[Saved data entries]

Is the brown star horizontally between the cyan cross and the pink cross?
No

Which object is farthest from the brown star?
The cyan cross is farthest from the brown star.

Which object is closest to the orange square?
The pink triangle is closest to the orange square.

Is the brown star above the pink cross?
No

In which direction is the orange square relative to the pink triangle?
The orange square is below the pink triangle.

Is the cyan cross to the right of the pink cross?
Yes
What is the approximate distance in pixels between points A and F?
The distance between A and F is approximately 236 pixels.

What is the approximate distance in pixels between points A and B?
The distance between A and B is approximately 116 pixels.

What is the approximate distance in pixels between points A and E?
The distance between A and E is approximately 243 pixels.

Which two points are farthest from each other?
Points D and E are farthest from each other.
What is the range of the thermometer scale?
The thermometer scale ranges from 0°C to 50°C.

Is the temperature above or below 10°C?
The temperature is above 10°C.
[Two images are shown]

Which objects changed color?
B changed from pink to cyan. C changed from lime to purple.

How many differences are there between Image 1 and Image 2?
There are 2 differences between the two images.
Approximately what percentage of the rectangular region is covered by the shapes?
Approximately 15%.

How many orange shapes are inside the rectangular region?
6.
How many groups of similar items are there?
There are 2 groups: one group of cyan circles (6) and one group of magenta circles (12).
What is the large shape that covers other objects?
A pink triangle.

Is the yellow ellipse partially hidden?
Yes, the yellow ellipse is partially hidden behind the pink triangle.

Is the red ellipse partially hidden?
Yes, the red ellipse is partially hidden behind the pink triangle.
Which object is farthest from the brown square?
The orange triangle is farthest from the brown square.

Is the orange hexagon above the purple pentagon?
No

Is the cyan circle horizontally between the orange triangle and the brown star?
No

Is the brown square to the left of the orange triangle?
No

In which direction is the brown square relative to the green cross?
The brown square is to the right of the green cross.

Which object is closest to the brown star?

---

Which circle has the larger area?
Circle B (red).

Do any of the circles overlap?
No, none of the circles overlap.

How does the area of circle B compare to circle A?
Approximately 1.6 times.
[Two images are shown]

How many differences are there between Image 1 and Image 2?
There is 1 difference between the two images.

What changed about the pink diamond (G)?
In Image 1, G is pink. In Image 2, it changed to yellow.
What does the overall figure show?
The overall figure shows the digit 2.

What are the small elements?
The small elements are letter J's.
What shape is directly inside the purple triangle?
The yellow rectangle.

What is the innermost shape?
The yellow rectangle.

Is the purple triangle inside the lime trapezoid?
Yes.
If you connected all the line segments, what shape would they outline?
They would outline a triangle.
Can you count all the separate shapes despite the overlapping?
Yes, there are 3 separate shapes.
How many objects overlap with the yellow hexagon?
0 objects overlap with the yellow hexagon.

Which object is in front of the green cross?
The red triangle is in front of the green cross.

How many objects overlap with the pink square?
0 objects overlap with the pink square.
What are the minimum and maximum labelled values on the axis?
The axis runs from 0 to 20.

* * *

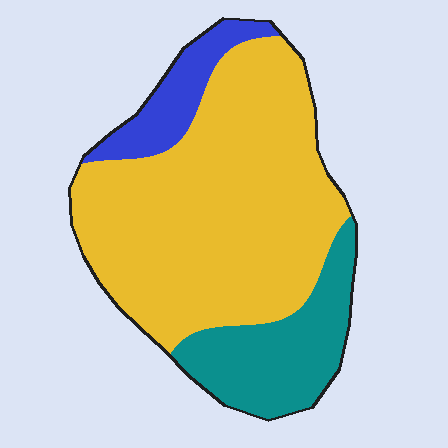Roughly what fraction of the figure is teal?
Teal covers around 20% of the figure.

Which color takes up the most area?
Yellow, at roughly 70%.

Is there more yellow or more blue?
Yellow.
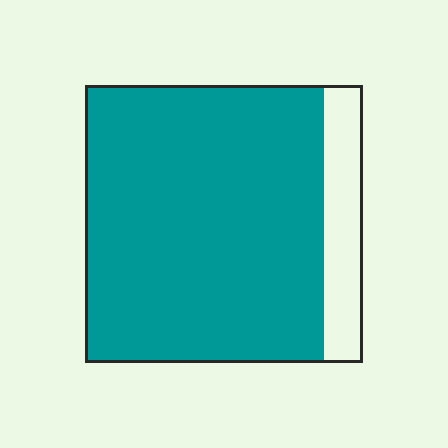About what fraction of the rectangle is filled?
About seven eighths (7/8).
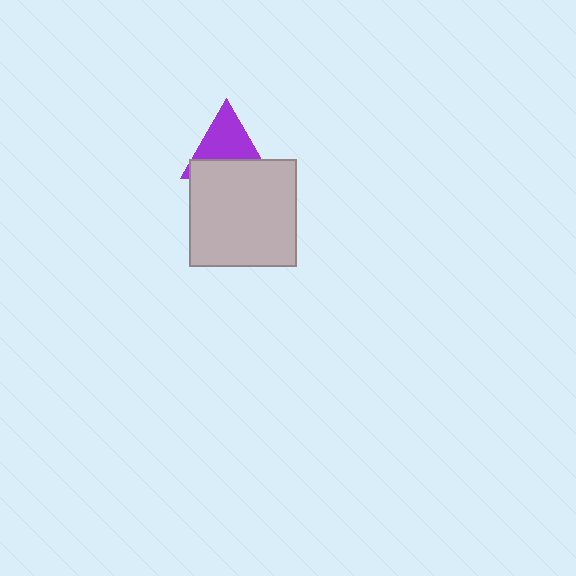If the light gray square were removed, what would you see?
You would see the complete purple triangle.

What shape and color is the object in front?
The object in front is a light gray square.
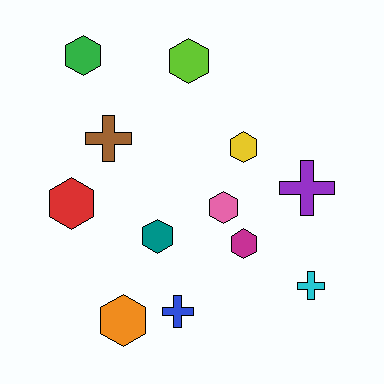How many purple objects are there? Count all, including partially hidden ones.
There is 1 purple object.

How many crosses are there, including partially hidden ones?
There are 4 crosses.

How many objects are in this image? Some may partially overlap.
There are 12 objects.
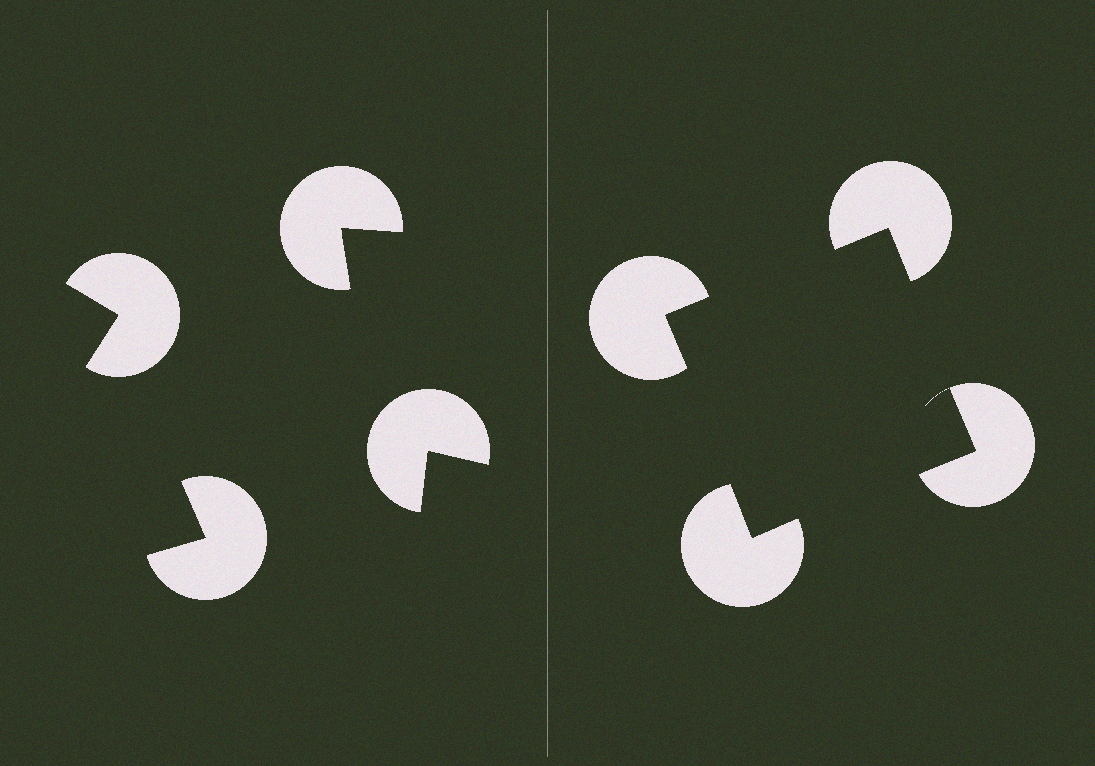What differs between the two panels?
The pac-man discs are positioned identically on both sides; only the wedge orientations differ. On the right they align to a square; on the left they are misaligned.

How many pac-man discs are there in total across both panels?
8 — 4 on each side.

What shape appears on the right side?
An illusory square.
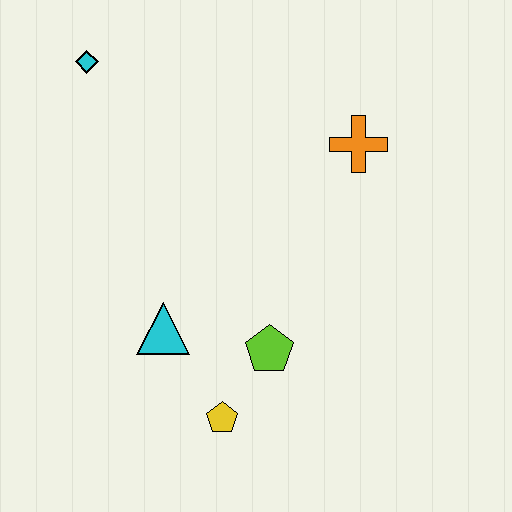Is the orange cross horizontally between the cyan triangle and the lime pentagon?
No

_WHAT IS EXPECTED_:
Everything from the line that contains "Which objects changed color?" to the line that contains "Which object is closest to the brown star?" must be transcribed exactly, both end lines included.

_FINAL RESULT_:
Which objects changed color?
B changed from pink to cyan. C changed from lime to purple.

How many differences are there between Image 1 and Image 2?
There are 2 differences between the two images.
Approximately what percentage of the rectangular region is covered by the shapes?
Approximately 15%.

How many orange shapes are inside the rectangular region?
6.
How many groups of similar items are there?
There are 2 groups: one group of cyan circles (6) and one group of magenta circles (12).
What is the large shape that covers other objects?
A pink triangle.

Is the yellow ellipse partially hidden?
Yes, the yellow ellipse is partially hidden behind the pink triangle.

Is the red ellipse partially hidden?
Yes, the red ellipse is partially hidden behind the pink triangle.
Which object is farthest from the brown square?
The orange triangle is farthest from the brown square.

Is the orange hexagon above the purple pentagon?
No

Is the cyan circle horizontally between the orange triangle and the brown star?
No

Is the brown square to the left of the orange triangle?
No

In which direction is the brown square relative to the green cross?
The brown square is to the right of the green cross.

Which object is closest to the brown star?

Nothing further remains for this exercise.